Each record is to be printed again precisely as it reads.

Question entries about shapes
* * * * * * * * *

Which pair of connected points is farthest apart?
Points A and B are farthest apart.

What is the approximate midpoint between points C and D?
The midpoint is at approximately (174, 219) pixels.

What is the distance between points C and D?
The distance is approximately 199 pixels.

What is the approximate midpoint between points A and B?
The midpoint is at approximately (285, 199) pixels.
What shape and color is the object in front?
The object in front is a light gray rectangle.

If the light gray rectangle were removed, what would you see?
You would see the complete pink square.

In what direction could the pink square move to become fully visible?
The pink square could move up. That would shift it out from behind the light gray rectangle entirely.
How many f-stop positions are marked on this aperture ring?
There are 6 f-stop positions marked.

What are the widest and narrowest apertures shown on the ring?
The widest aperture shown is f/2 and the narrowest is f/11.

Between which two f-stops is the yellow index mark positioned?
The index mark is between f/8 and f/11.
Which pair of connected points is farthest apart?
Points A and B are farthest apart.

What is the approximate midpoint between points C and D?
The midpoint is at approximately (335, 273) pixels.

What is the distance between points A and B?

* * * * * * * * *

- **Exercise result**:
Which pair of connected points is farthest apart?
Points A and B are farthest apart.

What is the approximate midpoint between points C and D?
The midpoint is at approximately (174, 219) pixels.

What is the distance between points C and D?
The distance is approximately 199 pixels.

What is the approximate midpoint between points A and B?
The midpoint is at approximately (285, 199) pixels.
What shape and color is the object in front?
The object in front is a light gray rectangle.

If the light gray rectangle were removed, what would you see?
You would see the complete pink square.

In what direction could the pink square move to become fully visible?
The pink square could move up. That would shift it out from behind the light gray rectangle entirely.
How many f-stop positions are marked on this aperture ring?
There are 6 f-stop positions marked.

What are the widest and narrowest apertures shown on the ring?
The widest aperture shown is f/2 and the narrowest is f/11.

Between which two f-stops is the yellow index mark positioned?
The index mark is between f/8 and f/11.
Which pair of connected points is farthest apart?
Points A and B are farthest apart.

What is the approximate midpoint between points C and D?
The midpoint is at approximately (335, 273) pixels.

What is the distance between points A and B?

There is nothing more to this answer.